Starting with the line that includes "What shapes are", write out every remaining line of the records below exactly as it appears, leaving out any images.

[Generated geometry question items]
──────────

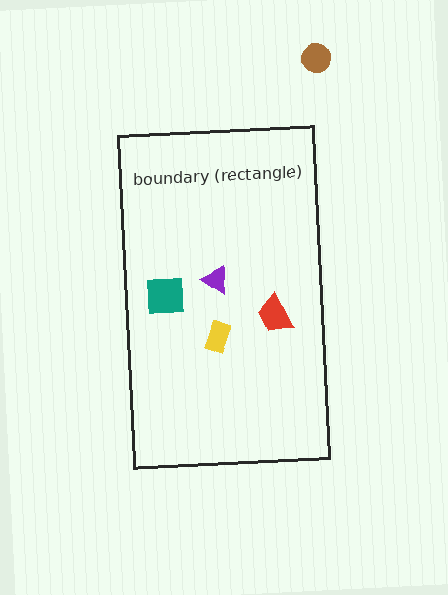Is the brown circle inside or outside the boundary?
Outside.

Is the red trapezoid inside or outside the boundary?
Inside.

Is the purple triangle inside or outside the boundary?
Inside.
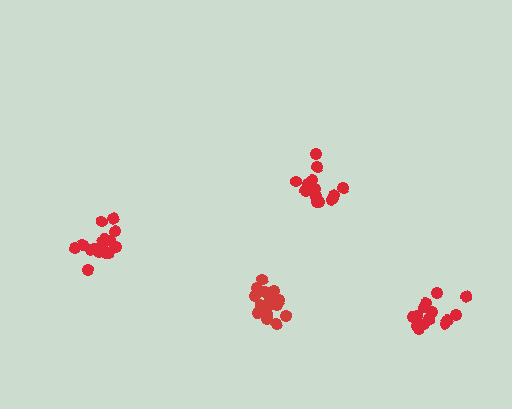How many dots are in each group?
Group 1: 17 dots, Group 2: 15 dots, Group 3: 14 dots, Group 4: 18 dots (64 total).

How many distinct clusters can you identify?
There are 4 distinct clusters.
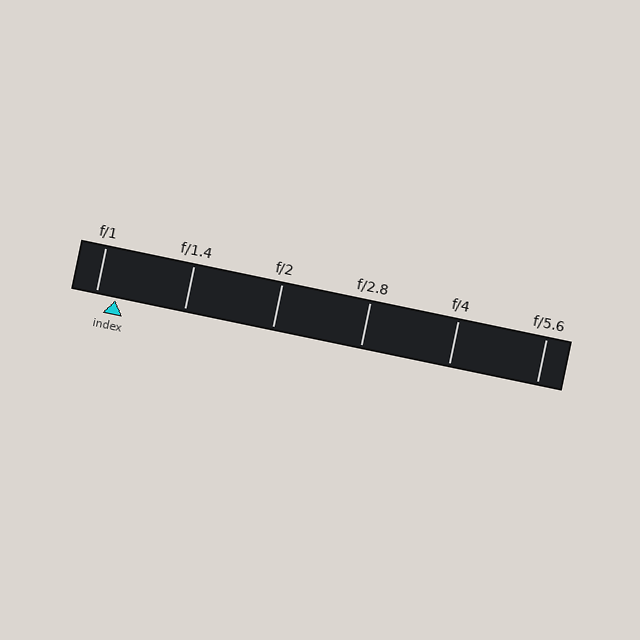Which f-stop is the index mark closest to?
The index mark is closest to f/1.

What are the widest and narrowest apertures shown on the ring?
The widest aperture shown is f/1 and the narrowest is f/5.6.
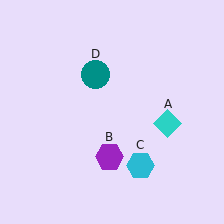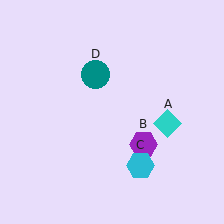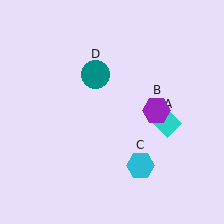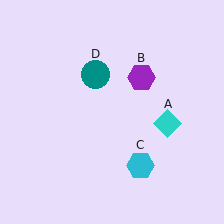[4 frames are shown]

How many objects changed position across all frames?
1 object changed position: purple hexagon (object B).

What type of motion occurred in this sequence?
The purple hexagon (object B) rotated counterclockwise around the center of the scene.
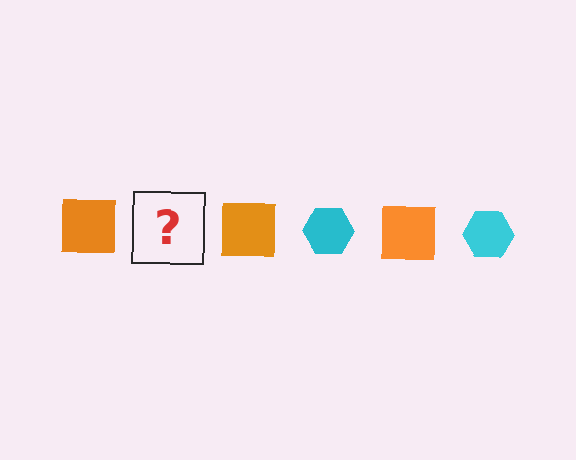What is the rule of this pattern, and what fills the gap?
The rule is that the pattern alternates between orange square and cyan hexagon. The gap should be filled with a cyan hexagon.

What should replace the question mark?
The question mark should be replaced with a cyan hexagon.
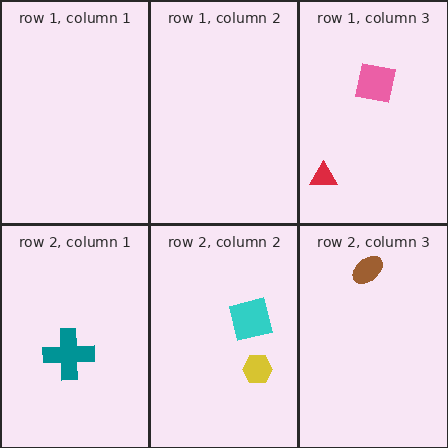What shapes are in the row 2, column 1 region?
The teal cross.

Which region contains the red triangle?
The row 1, column 3 region.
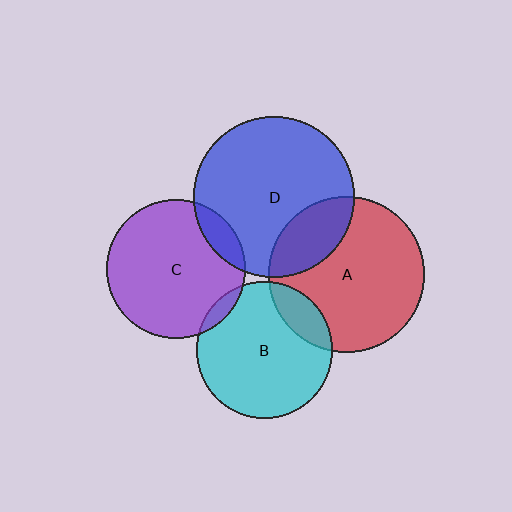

──────────

PROBLEM SOLUTION ▸
What shapes are in the row 2, column 1 region?
The teal cross.

Which region contains the red triangle?
The row 1, column 3 region.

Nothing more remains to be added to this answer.